[Opening Extracted entries section]
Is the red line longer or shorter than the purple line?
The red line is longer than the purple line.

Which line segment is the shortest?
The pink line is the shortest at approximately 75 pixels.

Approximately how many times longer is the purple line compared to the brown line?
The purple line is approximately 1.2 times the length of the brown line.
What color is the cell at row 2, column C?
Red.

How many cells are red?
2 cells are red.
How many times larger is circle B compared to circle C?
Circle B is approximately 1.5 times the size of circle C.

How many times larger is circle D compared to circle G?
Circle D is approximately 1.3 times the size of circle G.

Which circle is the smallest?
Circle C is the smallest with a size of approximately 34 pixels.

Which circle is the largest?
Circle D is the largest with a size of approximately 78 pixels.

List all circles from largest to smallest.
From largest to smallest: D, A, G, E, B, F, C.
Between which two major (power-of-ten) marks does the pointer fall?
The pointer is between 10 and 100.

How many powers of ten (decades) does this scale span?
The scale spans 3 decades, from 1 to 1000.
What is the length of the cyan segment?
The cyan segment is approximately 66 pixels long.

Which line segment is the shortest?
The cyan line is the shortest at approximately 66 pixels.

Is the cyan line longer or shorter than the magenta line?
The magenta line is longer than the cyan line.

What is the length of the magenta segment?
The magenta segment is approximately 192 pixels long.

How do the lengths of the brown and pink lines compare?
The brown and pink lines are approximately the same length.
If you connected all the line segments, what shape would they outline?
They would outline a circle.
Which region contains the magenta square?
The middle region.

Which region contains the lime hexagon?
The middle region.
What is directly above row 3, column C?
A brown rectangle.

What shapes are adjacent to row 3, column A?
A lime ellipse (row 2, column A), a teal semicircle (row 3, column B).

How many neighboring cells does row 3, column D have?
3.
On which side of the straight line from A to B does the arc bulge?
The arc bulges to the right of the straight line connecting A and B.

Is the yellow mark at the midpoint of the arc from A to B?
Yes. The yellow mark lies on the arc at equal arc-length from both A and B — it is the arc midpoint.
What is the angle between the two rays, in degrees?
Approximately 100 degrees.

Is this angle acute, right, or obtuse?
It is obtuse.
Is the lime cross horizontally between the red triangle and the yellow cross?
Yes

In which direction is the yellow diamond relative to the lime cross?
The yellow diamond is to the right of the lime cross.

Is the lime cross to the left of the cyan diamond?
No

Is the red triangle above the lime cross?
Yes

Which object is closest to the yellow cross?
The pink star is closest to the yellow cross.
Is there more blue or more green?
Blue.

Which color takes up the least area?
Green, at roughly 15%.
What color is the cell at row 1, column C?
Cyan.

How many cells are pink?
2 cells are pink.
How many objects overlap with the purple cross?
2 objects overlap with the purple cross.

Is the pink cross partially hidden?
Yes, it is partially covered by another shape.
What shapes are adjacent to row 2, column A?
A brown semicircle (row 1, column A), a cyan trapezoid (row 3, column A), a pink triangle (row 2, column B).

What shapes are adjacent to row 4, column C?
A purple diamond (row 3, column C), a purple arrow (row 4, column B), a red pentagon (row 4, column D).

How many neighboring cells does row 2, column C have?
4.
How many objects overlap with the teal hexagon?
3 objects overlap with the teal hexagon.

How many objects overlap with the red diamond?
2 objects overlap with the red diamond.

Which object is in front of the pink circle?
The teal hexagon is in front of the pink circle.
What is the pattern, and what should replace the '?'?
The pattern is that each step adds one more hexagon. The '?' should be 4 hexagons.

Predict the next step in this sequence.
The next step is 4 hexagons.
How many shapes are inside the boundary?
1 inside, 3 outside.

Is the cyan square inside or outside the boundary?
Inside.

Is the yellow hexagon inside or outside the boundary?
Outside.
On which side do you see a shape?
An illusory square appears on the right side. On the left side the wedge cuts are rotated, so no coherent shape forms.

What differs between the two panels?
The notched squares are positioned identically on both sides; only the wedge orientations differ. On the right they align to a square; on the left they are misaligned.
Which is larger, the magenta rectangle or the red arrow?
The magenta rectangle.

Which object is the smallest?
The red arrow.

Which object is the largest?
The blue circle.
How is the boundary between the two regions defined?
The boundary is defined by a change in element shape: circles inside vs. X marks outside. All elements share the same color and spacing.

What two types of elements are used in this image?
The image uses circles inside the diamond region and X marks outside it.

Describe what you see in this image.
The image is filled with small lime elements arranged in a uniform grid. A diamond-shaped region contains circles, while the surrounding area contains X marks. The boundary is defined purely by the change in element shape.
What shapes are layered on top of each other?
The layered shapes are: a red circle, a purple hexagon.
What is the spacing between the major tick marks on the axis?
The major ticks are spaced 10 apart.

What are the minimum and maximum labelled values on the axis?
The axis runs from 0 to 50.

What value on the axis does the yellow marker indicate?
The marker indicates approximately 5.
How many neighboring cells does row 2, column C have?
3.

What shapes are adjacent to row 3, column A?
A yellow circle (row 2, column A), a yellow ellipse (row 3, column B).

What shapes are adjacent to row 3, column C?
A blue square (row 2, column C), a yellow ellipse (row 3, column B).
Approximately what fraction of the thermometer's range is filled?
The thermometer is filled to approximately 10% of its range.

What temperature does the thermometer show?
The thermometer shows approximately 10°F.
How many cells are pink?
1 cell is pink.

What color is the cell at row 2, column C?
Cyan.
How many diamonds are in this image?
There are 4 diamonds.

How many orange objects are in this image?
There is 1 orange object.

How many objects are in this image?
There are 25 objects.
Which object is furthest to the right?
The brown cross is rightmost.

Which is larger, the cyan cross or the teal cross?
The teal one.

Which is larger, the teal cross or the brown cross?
[Closing Extracted entries section]
▶ [Problem details] Please copy each record shown above exactly.

▶ [Solution for this task]
Is the red line longer or shorter than the purple line?
The red line is longer than the purple line.

Which line segment is the shortest?
The pink line is the shortest at approximately 75 pixels.

Approximately how many times longer is the purple line compared to the brown line?
The purple line is approximately 1.2 times the length of the brown line.
What color is the cell at row 2, column C?
Red.

How many cells are red?
2 cells are red.
How many times larger is circle B compared to circle C?
Circle B is approximately 1.5 times the size of circle C.

How many times larger is circle D compared to circle G?
Circle D is approximately 1.3 times the size of circle G.

Which circle is the smallest?
Circle C is the smallest with a size of approximately 34 pixels.

Which circle is the largest?
Circle D is the largest with a size of approximately 78 pixels.

List all circles from largest to smallest.
From largest to smallest: D, A, G, E, B, F, C.
Between which two major (power-of-ten) marks does the pointer fall?
The pointer is between 10 and 100.

How many powers of ten (decades) does this scale span?
The scale spans 3 decades, from 1 to 1000.
What is the length of the cyan segment?
The cyan segment is approximately 66 pixels long.

Which line segment is the shortest?
The cyan line is the shortest at approximately 66 pixels.

Is the cyan line longer or shorter than the magenta line?
The magenta line is longer than the cyan line.

What is the length of the magenta segment?
The magenta segment is approximately 192 pixels long.

How do the lengths of the brown and pink lines compare?
The brown and pink lines are approximately the same length.
If you connected all the line segments, what shape would they outline?
They would outline a circle.
Which region contains the magenta square?
The middle region.

Which region contains the lime hexagon?
The middle region.
What is directly above row 3, column C?
A brown rectangle.

What shapes are adjacent to row 3, column A?
A lime ellipse (row 2, column A), a teal semicircle (row 3, column B).

How many neighboring cells does row 3, column D have?
3.
On which side of the straight line from A to B does the arc bulge?
The arc bulges to the right of the straight line connecting A and B.

Is the yellow mark at the midpoint of the arc from A to B?
Yes. The yellow mark lies on the arc at equal arc-length from both A and B — it is the arc midpoint.
What is the angle between the two rays, in degrees?
Approximately 100 degrees.

Is this angle acute, right, or obtuse?
It is obtuse.
Is the lime cross horizontally between the red triangle and the yellow cross?
Yes

In which direction is the yellow diamond relative to the lime cross?
The yellow diamond is to the right of the lime cross.

Is the lime cross to the left of the cyan diamond?
No

Is the red triangle above the lime cross?
Yes

Which object is closest to the yellow cross?
The pink star is closest to the yellow cross.
Is there more blue or more green?
Blue.

Which color takes up the least area?
Green, at roughly 15%.
What color is the cell at row 1, column C?
Cyan.

How many cells are pink?
2 cells are pink.
How many objects overlap with the purple cross?
2 objects overlap with the purple cross.

Is the pink cross partially hidden?
Yes, it is partially covered by another shape.
What shapes are adjacent to row 2, column A?
A brown semicircle (row 1, column A), a cyan trapezoid (row 3, column A), a pink triangle (row 2, column B).

What shapes are adjacent to row 4, column C?
A purple diamond (row 3, column C), a purple arrow (row 4, column B), a red pentagon (row 4, column D).

How many neighboring cells does row 2, column C have?
4.
How many objects overlap with the teal hexagon?
3 objects overlap with the teal hexagon.

How many objects overlap with the red diamond?
2 objects overlap with the red diamond.

Which object is in front of the pink circle?
The teal hexagon is in front of the pink circle.
What is the pattern, and what should replace the '?'?
The pattern is that each step adds one more hexagon. The '?' should be 4 hexagons.

Predict the next step in this sequence.
The next step is 4 hexagons.
How many shapes are inside the boundary?
1 inside, 3 outside.

Is the cyan square inside or outside the boundary?
Inside.

Is the yellow hexagon inside or outside the boundary?
Outside.
On which side do you see a shape?
An illusory square appears on the right side. On the left side the wedge cuts are rotated, so no coherent shape forms.

What differs between the two panels?
The notched squares are positioned identically on both sides; only the wedge orientations differ. On the right they align to a square; on the left they are misaligned.
Which is larger, the magenta rectangle or the red arrow?
The magenta rectangle.

Which object is the smallest?
The red arrow.

Which object is the largest?
The blue circle.
How is the boundary between the two regions defined?
The boundary is defined by a change in element shape: circles inside vs. X marks outside. All elements share the same color and spacing.

What two types of elements are used in this image?
The image uses circles inside the diamond region and X marks outside it.

Describe what you see in this image.
The image is filled with small lime elements arranged in a uniform grid. A diamond-shaped region contains circles, while the surrounding area contains X marks. The boundary is defined purely by the change in element shape.
What shapes are layered on top of each other?
The layered shapes are: a red circle, a purple hexagon.
What is the spacing between the major tick marks on the axis?
The major ticks are spaced 10 apart.

What are the minimum and maximum labelled values on the axis?
The axis runs from 0 to 50.

What value on the axis does the yellow marker indicate?
The marker indicates approximately 5.
How many neighboring cells does row 2, column C have?
3.

What shapes are adjacent to row 3, column A?
A yellow circle (row 2, column A), a yellow ellipse (row 3, column B).

What shapes are adjacent to row 3, column C?
A blue square (row 2, column C), a yellow ellipse (row 3, column B).
Approximately what fraction of the thermometer's range is filled?
The thermometer is filled to approximately 10% of its range.

What temperature does the thermometer show?
The thermometer shows approximately 10°F.
How many cells are pink?
1 cell is pink.

What color is the cell at row 2, column C?
Cyan.
How many diamonds are in this image?
There are 4 diamonds.

How many orange objects are in this image?
There is 1 orange object.

How many objects are in this image?
There are 25 objects.
Which object is furthest to the right?
The brown cross is rightmost.

Which is larger, the cyan cross or the teal cross?
The teal one.

Which is larger, the teal cross or the brown cross?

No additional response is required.